WHAT IS REQUIRED → Pictures in the data below are not part of the copy; transcribe everything else exactly.

* Start EXTRACTED ENTRIES *

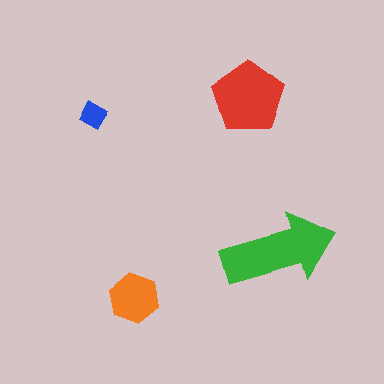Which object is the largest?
The green arrow.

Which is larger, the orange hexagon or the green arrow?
The green arrow.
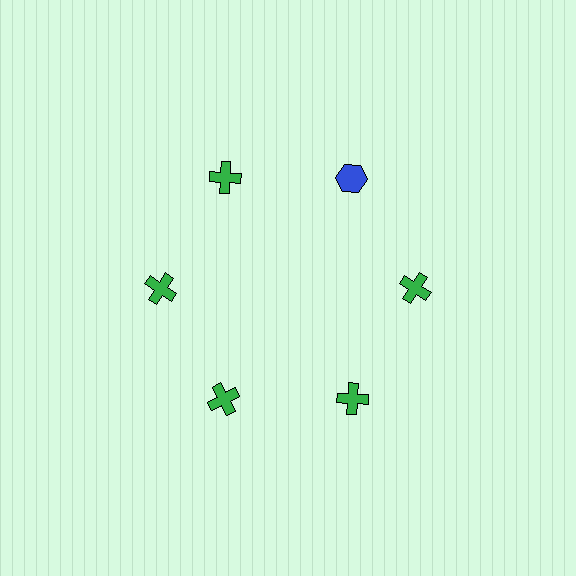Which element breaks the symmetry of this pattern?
The blue hexagon at roughly the 1 o'clock position breaks the symmetry. All other shapes are green crosses.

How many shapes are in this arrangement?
There are 6 shapes arranged in a ring pattern.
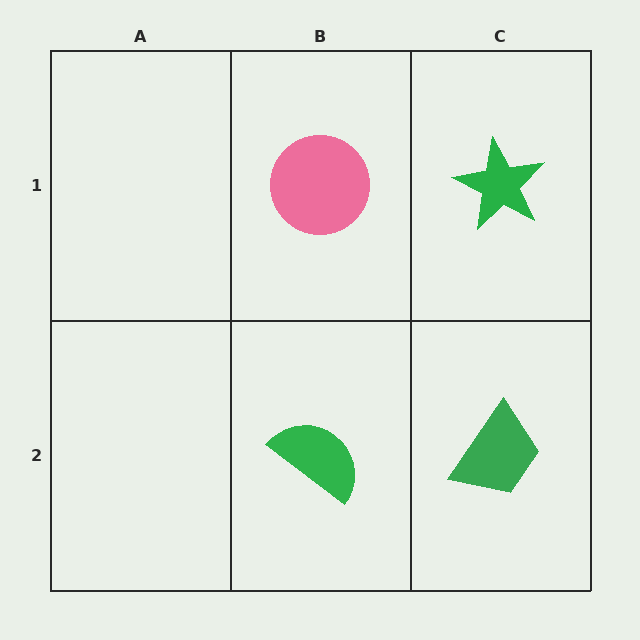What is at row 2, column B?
A green semicircle.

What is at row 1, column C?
A green star.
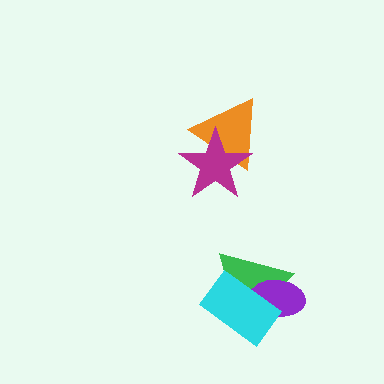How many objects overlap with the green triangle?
2 objects overlap with the green triangle.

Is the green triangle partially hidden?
Yes, it is partially covered by another shape.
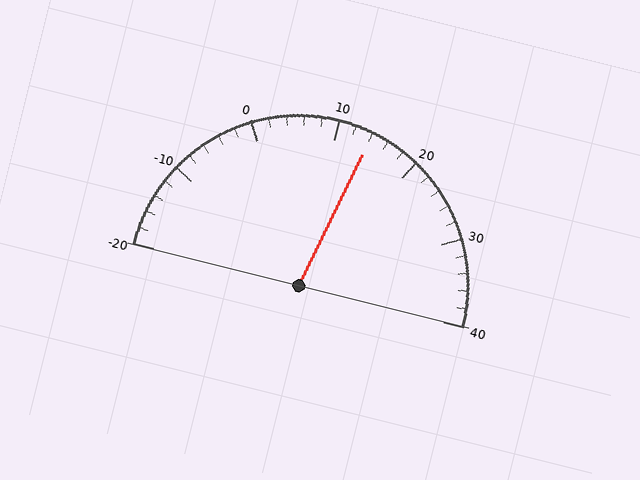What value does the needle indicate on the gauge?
The needle indicates approximately 14.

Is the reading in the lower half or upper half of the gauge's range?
The reading is in the upper half of the range (-20 to 40).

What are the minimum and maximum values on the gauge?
The gauge ranges from -20 to 40.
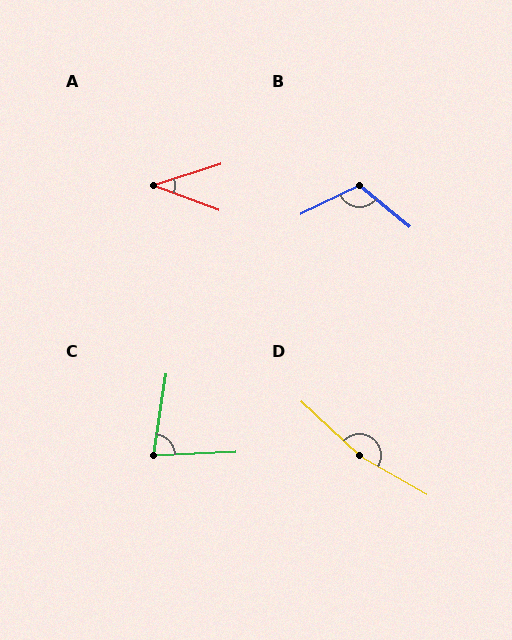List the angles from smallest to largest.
A (38°), C (79°), B (114°), D (167°).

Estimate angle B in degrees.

* End EXTRACTED ENTRIES *

REPLY →
Which object is the largest?
The green arrow.

Which is larger, the orange hexagon or the green arrow?
The green arrow.
Which element breaks the symmetry of this pattern?
The blue hexagon at roughly the 1 o'clock position breaks the symmetry. All other shapes are green crosses.

How many shapes are in this arrangement?
There are 6 shapes arranged in a ring pattern.
What is at row 2, column B?
A green semicircle.

What is at row 1, column C?
A green star.
How many objects overlap with the green triangle?
2 objects overlap with the green triangle.

Is the green triangle partially hidden?
Yes, it is partially covered by another shape.
What value does the needle indicate on the gauge?
The needle indicates approximately 14.

Is the reading in the lower half or upper half of the gauge's range?
The reading is in the upper half of the range (-20 to 40).

What are the minimum and maximum values on the gauge?
The gauge ranges from -20 to 40.
List the angles from smallest to largest.
A (38°), C (79°), B (114°), D (167°).

Estimate angle B in degrees.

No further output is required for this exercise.